_Material for this task_
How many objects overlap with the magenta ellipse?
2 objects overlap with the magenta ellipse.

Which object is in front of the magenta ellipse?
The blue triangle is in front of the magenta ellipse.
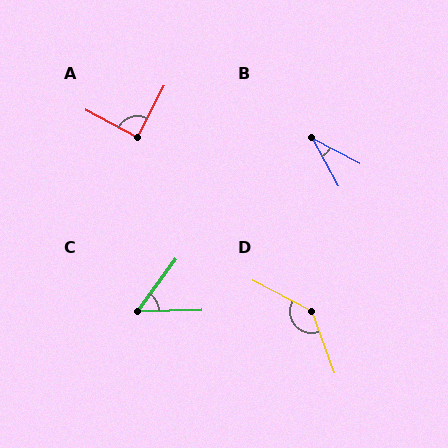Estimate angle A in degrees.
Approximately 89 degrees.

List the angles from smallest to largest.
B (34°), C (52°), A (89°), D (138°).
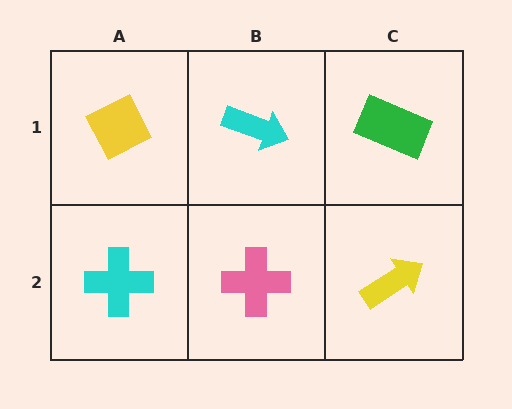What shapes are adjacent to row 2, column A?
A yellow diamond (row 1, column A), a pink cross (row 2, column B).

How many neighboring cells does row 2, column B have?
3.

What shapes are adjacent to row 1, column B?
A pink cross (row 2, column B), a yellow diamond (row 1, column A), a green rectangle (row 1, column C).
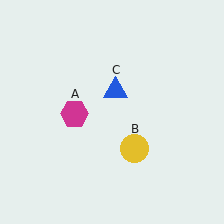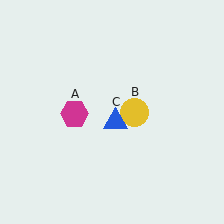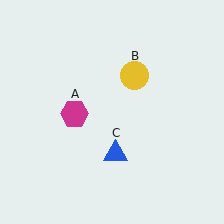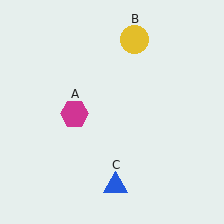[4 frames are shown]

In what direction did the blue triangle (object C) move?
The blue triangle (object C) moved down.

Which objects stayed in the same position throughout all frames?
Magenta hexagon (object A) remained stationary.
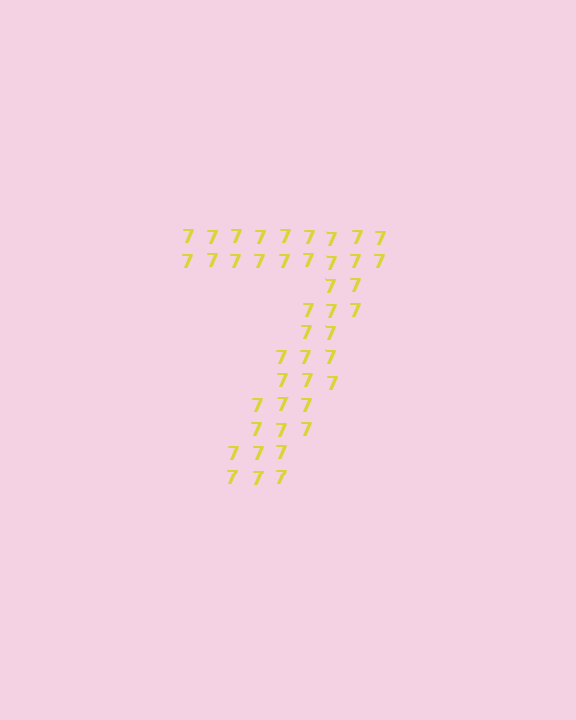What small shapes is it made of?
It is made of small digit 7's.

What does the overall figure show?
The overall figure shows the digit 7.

==

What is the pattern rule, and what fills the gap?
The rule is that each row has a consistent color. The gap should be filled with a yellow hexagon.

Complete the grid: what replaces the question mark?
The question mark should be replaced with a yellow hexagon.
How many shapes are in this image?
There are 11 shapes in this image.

* * *

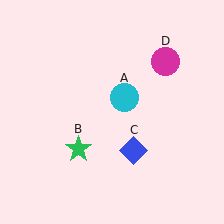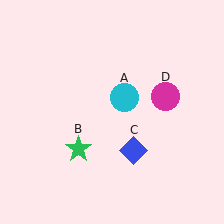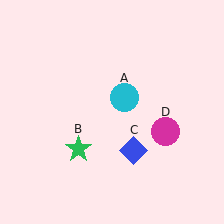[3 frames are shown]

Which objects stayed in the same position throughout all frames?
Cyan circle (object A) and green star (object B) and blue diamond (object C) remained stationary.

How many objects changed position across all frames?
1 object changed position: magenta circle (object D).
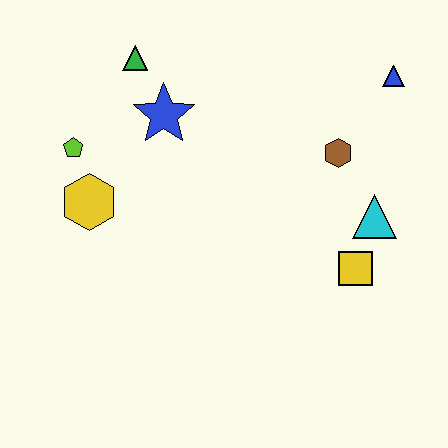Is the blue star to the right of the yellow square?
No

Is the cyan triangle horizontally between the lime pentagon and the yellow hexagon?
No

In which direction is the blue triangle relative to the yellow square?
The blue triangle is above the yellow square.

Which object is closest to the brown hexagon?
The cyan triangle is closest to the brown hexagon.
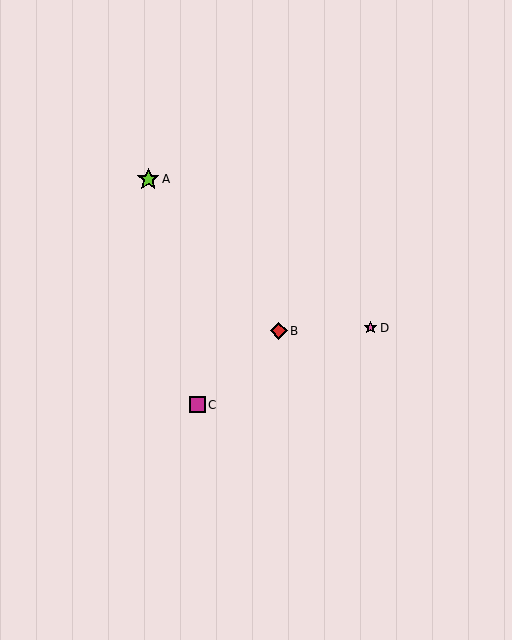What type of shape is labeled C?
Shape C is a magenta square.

_What to work on_
Here the job is to copy the stretch of records from the line containing "How many objects overlap" through the line containing "[4 frames are shown]", word for word. Leave every picture out.

_Output_
How many objects overlap with the magenta ellipse?
2 objects overlap with the magenta ellipse.

Which object is in front of the magenta ellipse?
The blue triangle is in front of the magenta ellipse.
Estimate angle A in degrees.
Approximately 89 degrees.

List the angles from smallest to largest.
B (34°), C (52°), A (89°), D (138°).
What shapes are adjacent to row 2, column A?
A yellow diamond (row 1, column A), a pink cross (row 2, column B).

How many neighboring cells does row 2, column B have?
3.

What shapes are adjacent to row 1, column B?
A pink cross (row 2, column B), a yellow diamond (row 1, column A), a green rectangle (row 1, column C).
[4 frames are shown]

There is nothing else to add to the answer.